Problem requirements: Among the entries below, which lines run from the line with "Rank all shapes" through the line with "In which direction"? Retype those, both ends included, exactly and without pictures.

Records for this exercise:
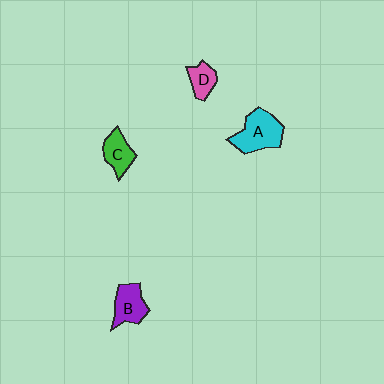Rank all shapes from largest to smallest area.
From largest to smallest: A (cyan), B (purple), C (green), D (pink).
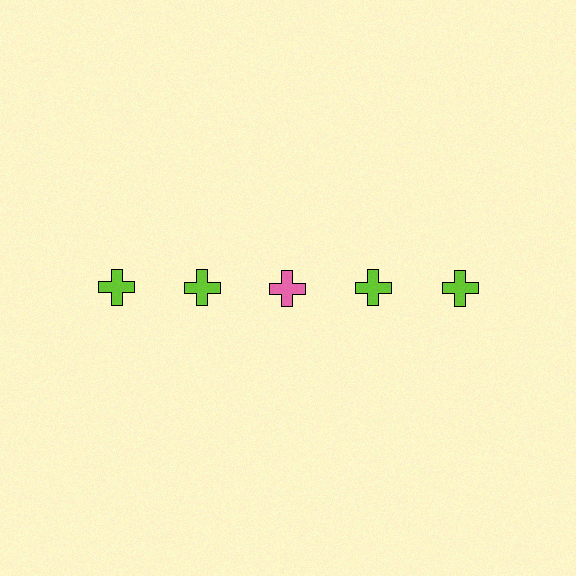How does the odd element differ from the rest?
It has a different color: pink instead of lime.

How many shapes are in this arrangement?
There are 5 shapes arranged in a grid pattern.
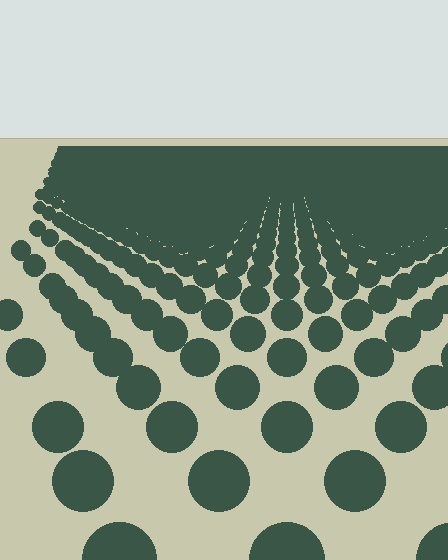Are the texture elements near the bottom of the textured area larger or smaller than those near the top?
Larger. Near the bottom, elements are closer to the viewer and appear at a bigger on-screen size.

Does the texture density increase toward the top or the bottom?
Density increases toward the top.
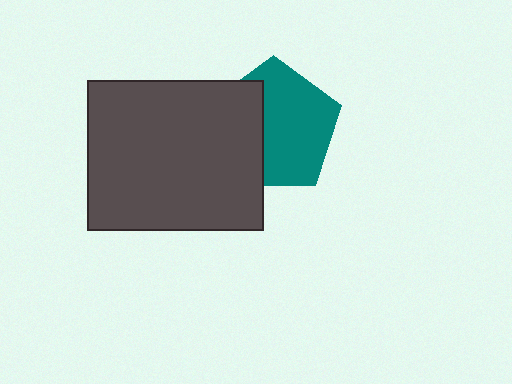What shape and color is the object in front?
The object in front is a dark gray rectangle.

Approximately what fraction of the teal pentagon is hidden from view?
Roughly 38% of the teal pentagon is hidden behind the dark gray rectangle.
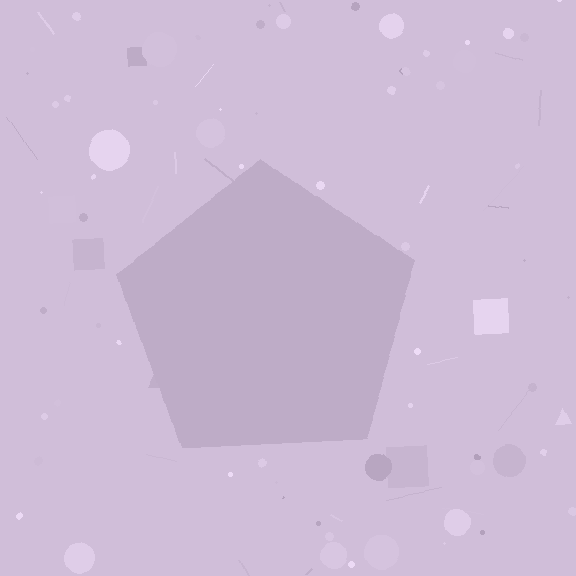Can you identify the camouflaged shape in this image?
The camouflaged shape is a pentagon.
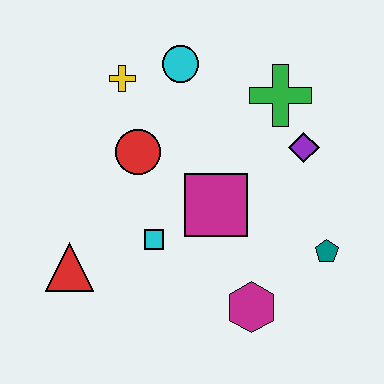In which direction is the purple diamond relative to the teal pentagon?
---
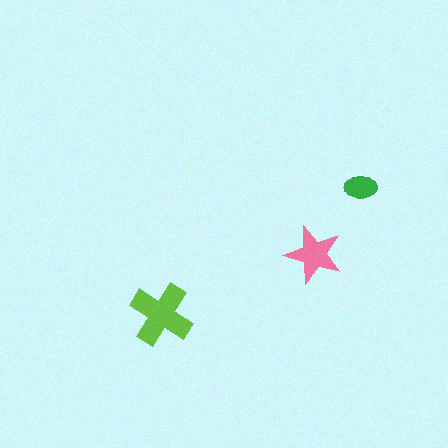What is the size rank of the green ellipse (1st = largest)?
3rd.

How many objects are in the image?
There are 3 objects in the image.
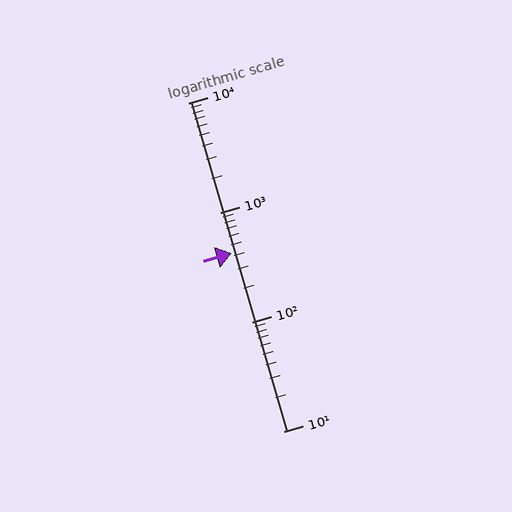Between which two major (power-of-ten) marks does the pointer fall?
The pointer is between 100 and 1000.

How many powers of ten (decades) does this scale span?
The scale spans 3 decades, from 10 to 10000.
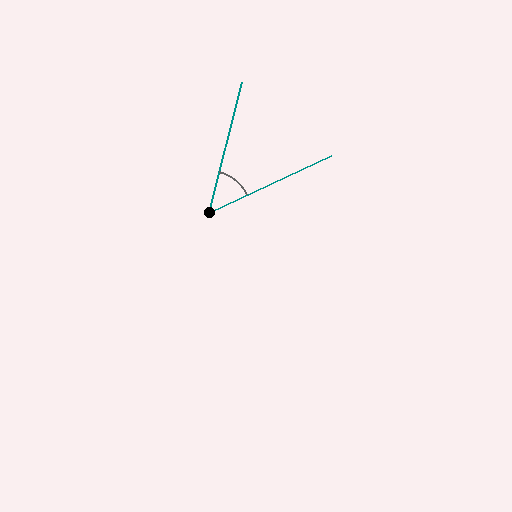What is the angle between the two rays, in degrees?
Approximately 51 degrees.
--
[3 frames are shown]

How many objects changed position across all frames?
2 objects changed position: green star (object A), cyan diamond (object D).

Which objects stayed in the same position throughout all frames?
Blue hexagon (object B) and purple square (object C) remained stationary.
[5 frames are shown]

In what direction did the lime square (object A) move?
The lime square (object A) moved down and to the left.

Solved problem:
Rank all shapes from largest to smallest area.
From largest to smallest: A (cyan), B (purple), C (green), D (pink).
How does the odd element differ from the rest?
It has a different color: pink instead of lime.

How many shapes are in this arrangement?
There are 5 shapes arranged in a grid pattern.
Are the texture elements near the bottom of the textured area larger or smaller than those near the top?
Larger. Near the bottom, elements are closer to the viewer and appear at a bigger on-screen size.

Does the texture density increase toward the top or the bottom?
Density increases toward the top.
What shape and color is the object in front?
The object in front is a dark gray rectangle.

Approximately what fraction of the teal pentagon is hidden from view?
Roughly 38% of the teal pentagon is hidden behind the dark gray rectangle.
Can you identify the camouflaged shape in this image?
The camouflaged shape is a pentagon.
In which direction is the purple diamond relative to the teal pentagon?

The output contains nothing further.